• [Your task]
Retype, word for word, every line starting at the line with "How far apart" and ending with the final line of the entries; skip the pictures.
• • • • • • •
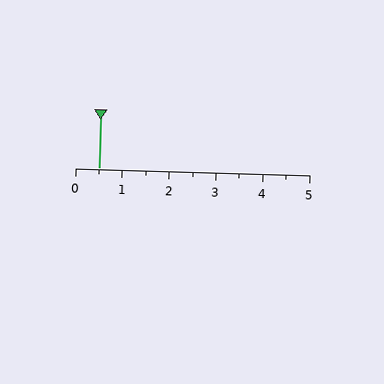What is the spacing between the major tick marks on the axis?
The major ticks are spaced 1 apart.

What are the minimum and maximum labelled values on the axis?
The axis runs from 0 to 5.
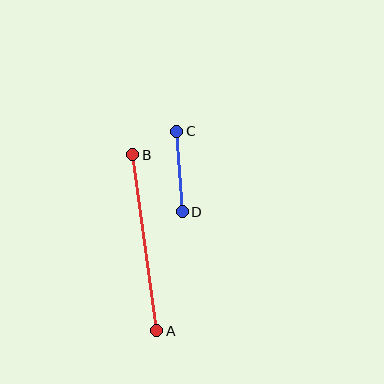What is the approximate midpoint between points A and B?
The midpoint is at approximately (145, 243) pixels.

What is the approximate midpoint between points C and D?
The midpoint is at approximately (179, 171) pixels.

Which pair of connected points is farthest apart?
Points A and B are farthest apart.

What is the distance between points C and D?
The distance is approximately 81 pixels.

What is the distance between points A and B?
The distance is approximately 178 pixels.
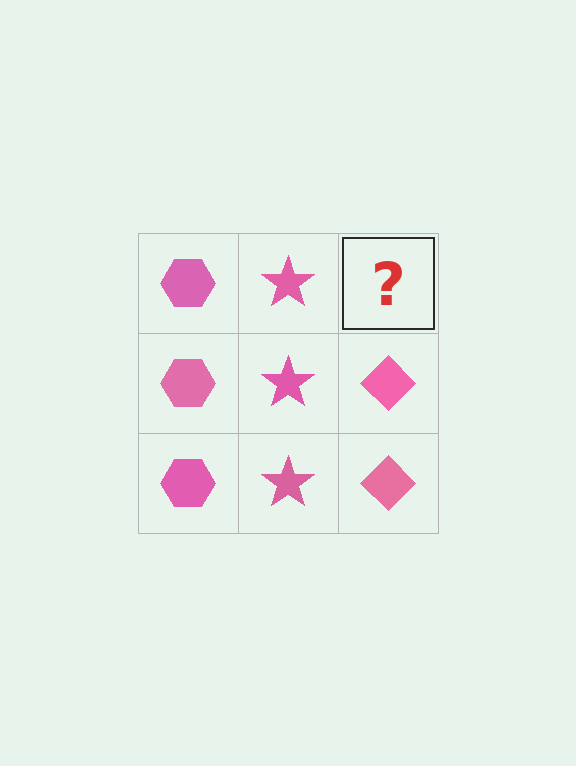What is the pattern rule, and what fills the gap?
The rule is that each column has a consistent shape. The gap should be filled with a pink diamond.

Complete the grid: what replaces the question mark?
The question mark should be replaced with a pink diamond.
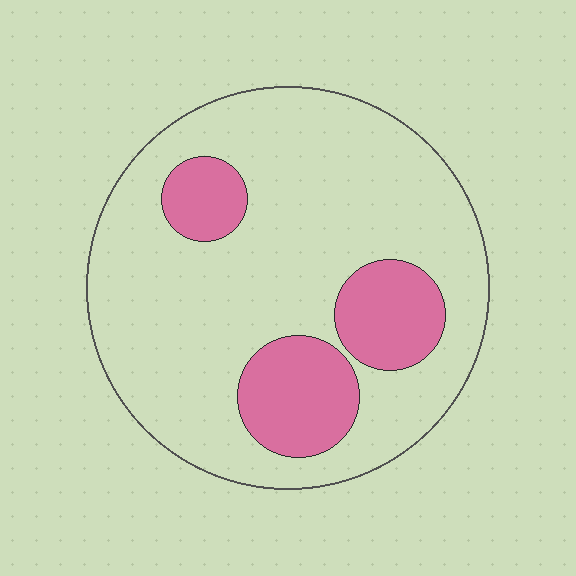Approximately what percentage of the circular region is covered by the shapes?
Approximately 20%.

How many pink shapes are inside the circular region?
3.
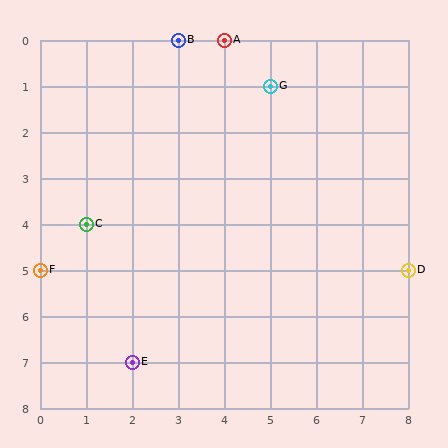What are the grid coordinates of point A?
Point A is at grid coordinates (4, 0).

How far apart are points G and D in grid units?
Points G and D are 3 columns and 4 rows apart (about 5.0 grid units diagonally).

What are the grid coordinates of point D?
Point D is at grid coordinates (8, 5).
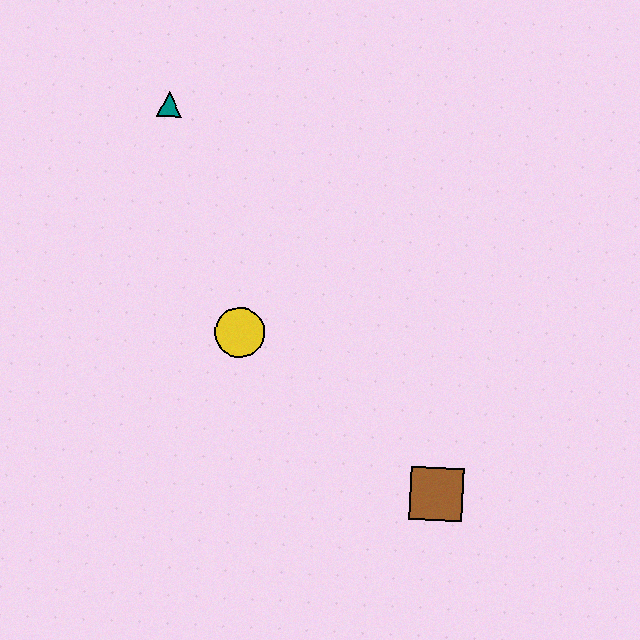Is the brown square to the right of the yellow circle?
Yes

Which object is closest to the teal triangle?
The yellow circle is closest to the teal triangle.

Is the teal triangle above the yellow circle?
Yes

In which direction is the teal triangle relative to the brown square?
The teal triangle is above the brown square.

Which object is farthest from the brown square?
The teal triangle is farthest from the brown square.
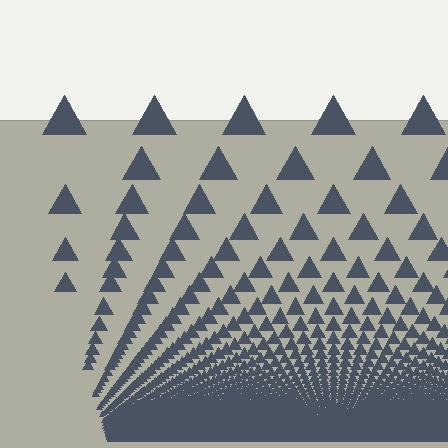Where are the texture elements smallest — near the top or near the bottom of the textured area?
Near the bottom.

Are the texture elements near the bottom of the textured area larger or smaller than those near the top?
Smaller. The gradient is inverted — elements near the bottom are smaller and denser.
• • • • • • •
• [Response to the exercise]
How far apart are points G and D in grid units?
Points G and D are 3 columns and 4 rows apart (about 5.0 grid units diagonally).

What are the grid coordinates of point D?
Point D is at grid coordinates (8, 5).
Is the brown square to the right of the yellow circle?
Yes

Which object is closest to the teal triangle?
The yellow circle is closest to the teal triangle.

Is the teal triangle above the yellow circle?
Yes

In which direction is the teal triangle relative to the brown square?
The teal triangle is above the brown square.

Which object is farthest from the brown square?
The teal triangle is farthest from the brown square.
Where are the texture elements smallest — near the top or near the bottom of the textured area?
Near the bottom.

Are the texture elements near the bottom of the textured area larger or smaller than those near the top?
Smaller. The gradient is inverted — elements near the bottom are smaller and denser.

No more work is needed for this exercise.